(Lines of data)
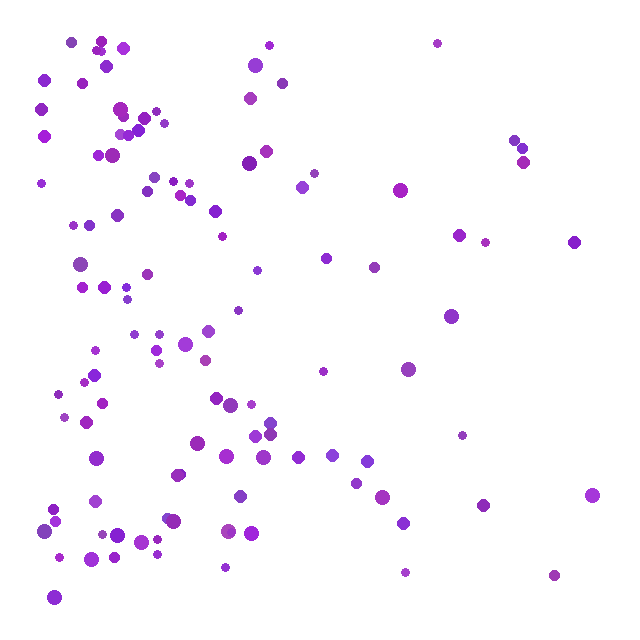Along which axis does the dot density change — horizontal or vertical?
Horizontal.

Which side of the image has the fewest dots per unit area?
The right.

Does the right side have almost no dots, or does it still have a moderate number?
Still a moderate number, just noticeably fewer than the left.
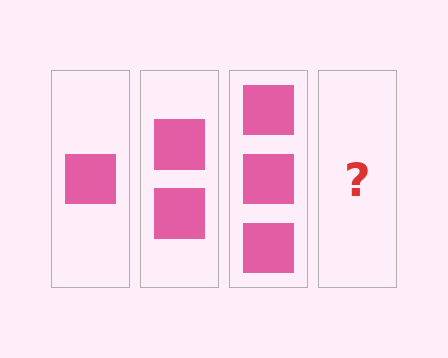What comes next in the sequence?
The next element should be 4 squares.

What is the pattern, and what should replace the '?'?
The pattern is that each step adds one more square. The '?' should be 4 squares.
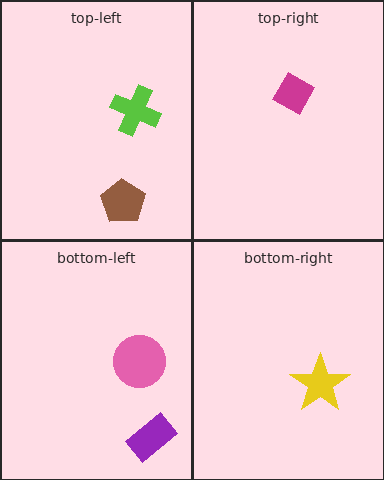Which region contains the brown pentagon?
The top-left region.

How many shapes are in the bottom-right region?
1.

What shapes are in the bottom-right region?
The yellow star.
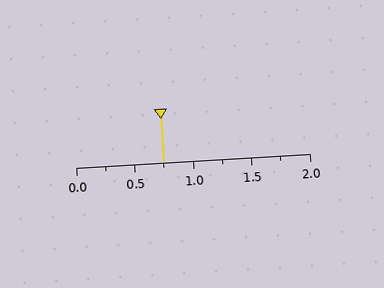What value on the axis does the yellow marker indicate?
The marker indicates approximately 0.75.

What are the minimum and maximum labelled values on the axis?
The axis runs from 0.0 to 2.0.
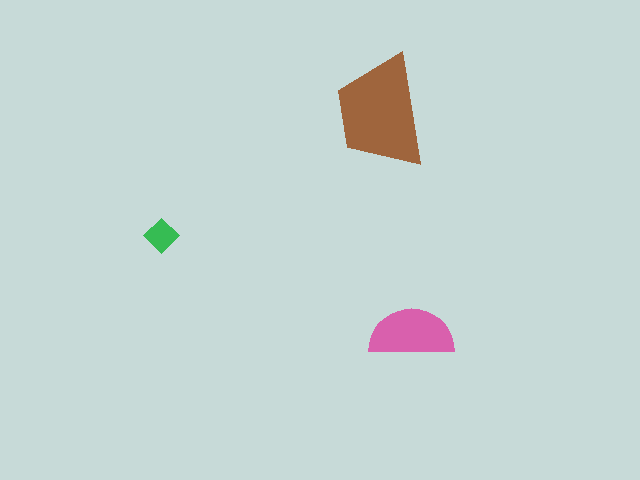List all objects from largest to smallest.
The brown trapezoid, the pink semicircle, the green diamond.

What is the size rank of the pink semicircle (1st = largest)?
2nd.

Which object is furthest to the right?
The pink semicircle is rightmost.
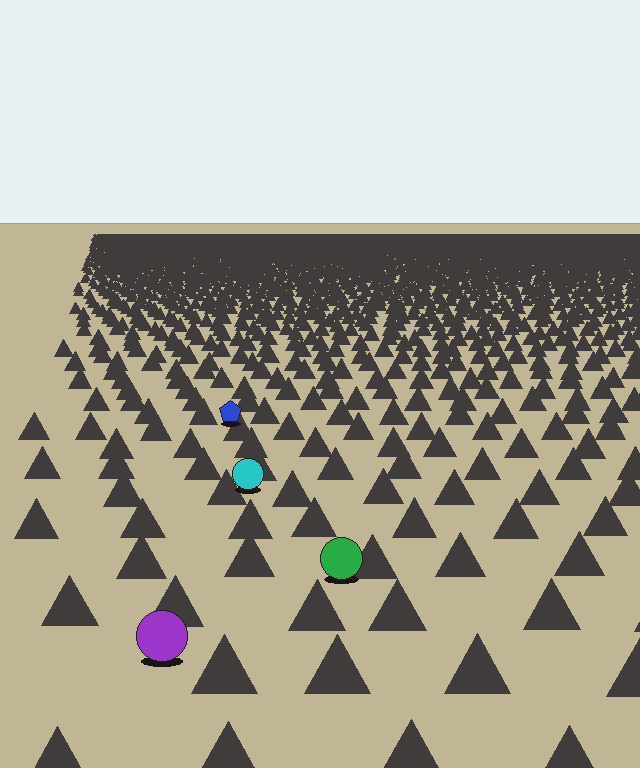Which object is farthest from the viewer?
The blue pentagon is farthest from the viewer. It appears smaller and the ground texture around it is denser.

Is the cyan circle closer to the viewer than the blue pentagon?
Yes. The cyan circle is closer — you can tell from the texture gradient: the ground texture is coarser near it.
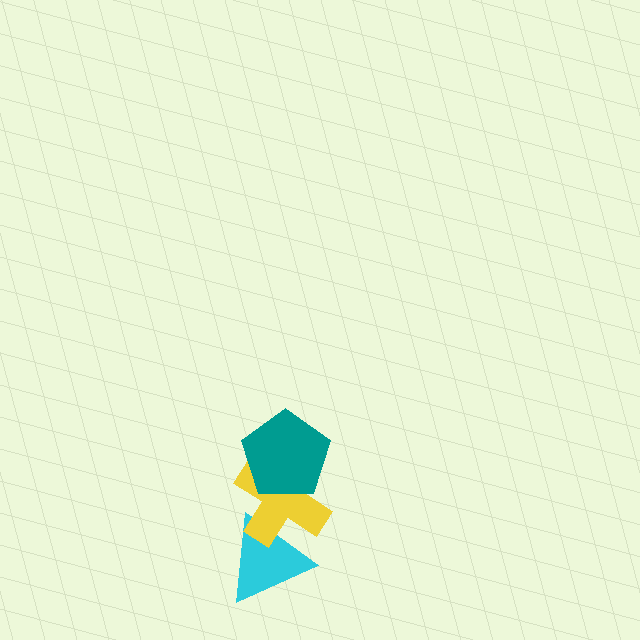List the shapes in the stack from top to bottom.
From top to bottom: the teal pentagon, the yellow cross, the cyan triangle.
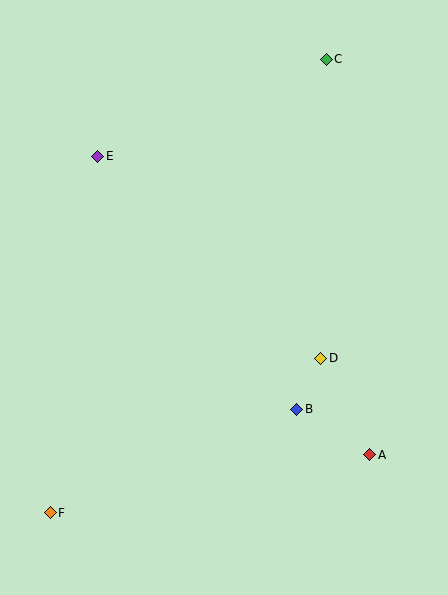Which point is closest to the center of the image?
Point D at (321, 358) is closest to the center.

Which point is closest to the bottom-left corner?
Point F is closest to the bottom-left corner.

*WHAT IS ASKED*: Only the lines from the one containing "How many shapes" through the last line of the entries above belong in the copy; reproduce them exactly and drop every picture.

*EXERCISE ANSWER*:
How many shapes are in the bottom-right region?
1.

What shapes are in the bottom-right region?
The yellow star.
What value on the axis does the yellow marker indicate?
The marker indicates approximately 0.75.

What are the minimum and maximum labelled values on the axis?
The axis runs from 0.0 to 2.0.
List all objects from largest to smallest.
The brown trapezoid, the pink semicircle, the green diamond.

What is the size rank of the pink semicircle (1st = largest)?
2nd.

Which object is furthest to the right?
The pink semicircle is rightmost.
Which object is farthest from the viewer?
The blue pentagon is farthest from the viewer. It appears smaller and the ground texture around it is denser.

Is the cyan circle closer to the viewer than the blue pentagon?
Yes. The cyan circle is closer — you can tell from the texture gradient: the ground texture is coarser near it.
List the shapes in the stack from top to bottom.
From top to bottom: the teal pentagon, the yellow cross, the cyan triangle.
Which point is closest to the center of the image?
Point D at (321, 358) is closest to the center.

Which point is closest to the bottom-left corner?
Point F is closest to the bottom-left corner.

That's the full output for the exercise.